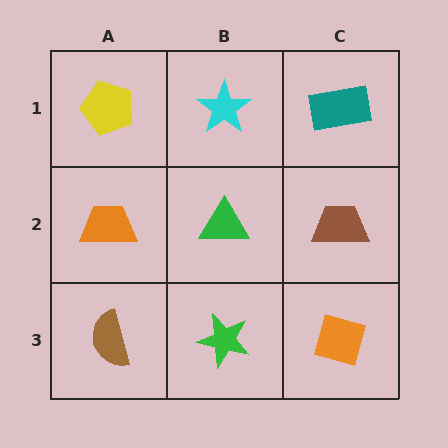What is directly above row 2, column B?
A cyan star.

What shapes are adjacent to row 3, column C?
A brown trapezoid (row 2, column C), a green star (row 3, column B).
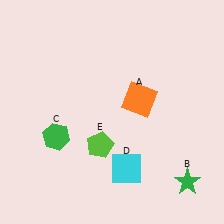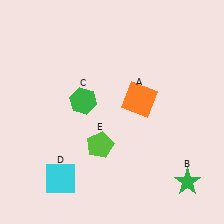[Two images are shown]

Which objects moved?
The objects that moved are: the green hexagon (C), the cyan square (D).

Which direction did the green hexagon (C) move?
The green hexagon (C) moved up and to the right.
_____
Short exercise: Repeat the lines of the records verbatim, starting at the line containing "What shapes are adjacent to row 3, column C?" and stopping after the final line. Images stay out.

Output for this exercise:
What shapes are adjacent to row 3, column C?
A brown trapezoid (row 2, column C), a green star (row 3, column B).
[Two images are shown]

Which objects moved?
The objects that moved are: the green hexagon (C), the cyan square (D).

Which direction did the green hexagon (C) move?
The green hexagon (C) moved up and to the right.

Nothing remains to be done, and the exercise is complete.